-- Record set --
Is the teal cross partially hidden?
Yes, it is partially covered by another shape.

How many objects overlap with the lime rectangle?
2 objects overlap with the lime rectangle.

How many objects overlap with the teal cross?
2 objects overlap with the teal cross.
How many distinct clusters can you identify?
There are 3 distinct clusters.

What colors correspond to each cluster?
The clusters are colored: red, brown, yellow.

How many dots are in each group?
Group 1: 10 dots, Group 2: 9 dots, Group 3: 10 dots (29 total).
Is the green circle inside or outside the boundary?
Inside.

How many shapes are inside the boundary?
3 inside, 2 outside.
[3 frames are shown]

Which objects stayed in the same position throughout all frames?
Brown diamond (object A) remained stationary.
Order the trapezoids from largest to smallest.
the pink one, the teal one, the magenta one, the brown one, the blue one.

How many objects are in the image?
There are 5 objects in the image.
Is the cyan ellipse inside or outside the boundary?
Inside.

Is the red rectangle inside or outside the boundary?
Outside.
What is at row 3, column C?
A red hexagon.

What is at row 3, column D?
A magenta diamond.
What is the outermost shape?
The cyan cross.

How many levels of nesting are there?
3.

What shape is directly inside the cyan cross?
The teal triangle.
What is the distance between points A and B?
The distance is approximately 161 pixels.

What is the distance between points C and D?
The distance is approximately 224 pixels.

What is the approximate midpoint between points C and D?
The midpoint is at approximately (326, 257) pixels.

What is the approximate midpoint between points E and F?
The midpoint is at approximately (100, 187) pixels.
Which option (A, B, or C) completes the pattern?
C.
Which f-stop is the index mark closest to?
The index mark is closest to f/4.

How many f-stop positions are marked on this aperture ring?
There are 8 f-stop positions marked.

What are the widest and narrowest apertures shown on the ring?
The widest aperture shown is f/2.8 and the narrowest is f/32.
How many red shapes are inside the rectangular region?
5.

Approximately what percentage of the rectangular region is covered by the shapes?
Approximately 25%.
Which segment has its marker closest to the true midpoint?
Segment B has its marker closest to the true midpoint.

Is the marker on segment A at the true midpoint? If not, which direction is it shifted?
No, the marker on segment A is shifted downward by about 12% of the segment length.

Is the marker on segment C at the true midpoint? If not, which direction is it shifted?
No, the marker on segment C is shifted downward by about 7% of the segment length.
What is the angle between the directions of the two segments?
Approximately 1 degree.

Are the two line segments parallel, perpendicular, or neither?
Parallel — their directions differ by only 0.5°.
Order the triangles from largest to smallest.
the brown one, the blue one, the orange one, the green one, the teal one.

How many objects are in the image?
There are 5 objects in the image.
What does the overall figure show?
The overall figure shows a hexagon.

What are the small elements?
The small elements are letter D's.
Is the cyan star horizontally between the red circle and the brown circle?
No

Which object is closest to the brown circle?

-- Task instructions --
Each line of the material must be restated exactly.

-- Task solution --
Is the teal cross partially hidden?
Yes, it is partially covered by another shape.

How many objects overlap with the lime rectangle?
2 objects overlap with the lime rectangle.

How many objects overlap with the teal cross?
2 objects overlap with the teal cross.
How many distinct clusters can you identify?
There are 3 distinct clusters.

What colors correspond to each cluster?
The clusters are colored: red, brown, yellow.

How many dots are in each group?
Group 1: 10 dots, Group 2: 9 dots, Group 3: 10 dots (29 total).
Is the green circle inside or outside the boundary?
Inside.

How many shapes are inside the boundary?
3 inside, 2 outside.
[3 frames are shown]

Which objects stayed in the same position throughout all frames?
Brown diamond (object A) remained stationary.
Order the trapezoids from largest to smallest.
the pink one, the teal one, the magenta one, the brown one, the blue one.

How many objects are in the image?
There are 5 objects in the image.
Is the cyan ellipse inside or outside the boundary?
Inside.

Is the red rectangle inside or outside the boundary?
Outside.
What is at row 3, column C?
A red hexagon.

What is at row 3, column D?
A magenta diamond.
What is the outermost shape?
The cyan cross.

How many levels of nesting are there?
3.

What shape is directly inside the cyan cross?
The teal triangle.
What is the distance between points A and B?
The distance is approximately 161 pixels.

What is the distance between points C and D?
The distance is approximately 224 pixels.

What is the approximate midpoint between points C and D?
The midpoint is at approximately (326, 257) pixels.

What is the approximate midpoint between points E and F?
The midpoint is at approximately (100, 187) pixels.
Which option (A, B, or C) completes the pattern?
C.
Which f-stop is the index mark closest to?
The index mark is closest to f/4.

How many f-stop positions are marked on this aperture ring?
There are 8 f-stop positions marked.

What are the widest and narrowest apertures shown on the ring?
The widest aperture shown is f/2.8 and the narrowest is f/32.
How many red shapes are inside the rectangular region?
5.

Approximately what percentage of the rectangular region is covered by the shapes?
Approximately 25%.
Which segment has its marker closest to the true midpoint?
Segment B has its marker closest to the true midpoint.

Is the marker on segment A at the true midpoint? If not, which direction is it shifted?
No, the marker on segment A is shifted downward by about 12% of the segment length.

Is the marker on segment C at the true midpoint? If not, which direction is it shifted?
No, the marker on segment C is shifted downward by about 7% of the segment length.
What is the angle between the directions of the two segments?
Approximately 1 degree.

Are the two line segments parallel, perpendicular, or neither?
Parallel — their directions differ by only 0.5°.
Order the triangles from largest to smallest.
the brown one, the blue one, the orange one, the green one, the teal one.

How many objects are in the image?
There are 5 objects in the image.
What does the overall figure show?
The overall figure shows a hexagon.

What are the small elements?
The small elements are letter D's.
Is the cyan star horizontally between the red circle and the brown circle?
No

Which object is closest to the brown circle?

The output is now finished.